WHAT YOU ARE ASKED TO DO
Nothing but the lines from the line with "What is the approximate distance in pixels between points B" through the end of the data is to be copied, and each is to be copied exactly.

MATERIALS PROVIDED
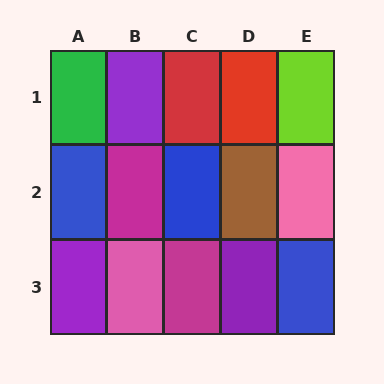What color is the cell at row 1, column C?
Red.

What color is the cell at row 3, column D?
Purple.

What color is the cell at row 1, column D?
Red.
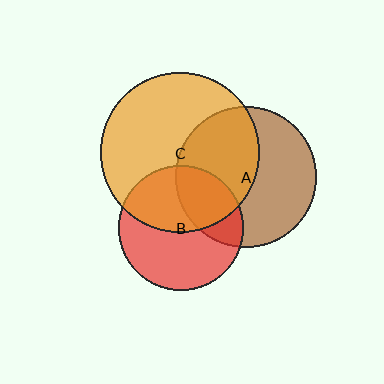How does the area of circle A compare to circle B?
Approximately 1.3 times.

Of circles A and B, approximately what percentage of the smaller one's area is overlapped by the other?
Approximately 30%.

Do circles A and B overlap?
Yes.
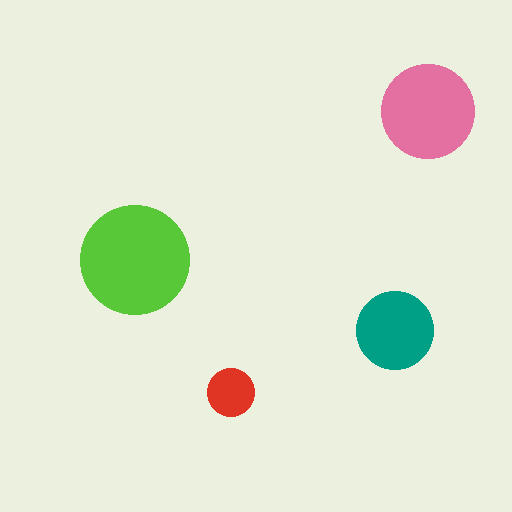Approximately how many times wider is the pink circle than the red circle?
About 2 times wider.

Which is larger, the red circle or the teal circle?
The teal one.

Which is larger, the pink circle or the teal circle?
The pink one.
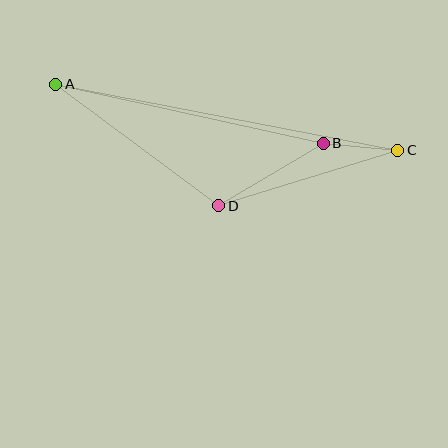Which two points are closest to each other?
Points B and C are closest to each other.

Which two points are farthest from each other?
Points A and C are farthest from each other.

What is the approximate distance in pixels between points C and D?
The distance between C and D is approximately 187 pixels.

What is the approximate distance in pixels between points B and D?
The distance between B and D is approximately 122 pixels.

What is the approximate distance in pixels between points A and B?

SOLUTION FOR THIS PROBLEM
What is the approximate distance in pixels between points B and D?
The distance between B and D is approximately 122 pixels.

What is the approximate distance in pixels between points A and B?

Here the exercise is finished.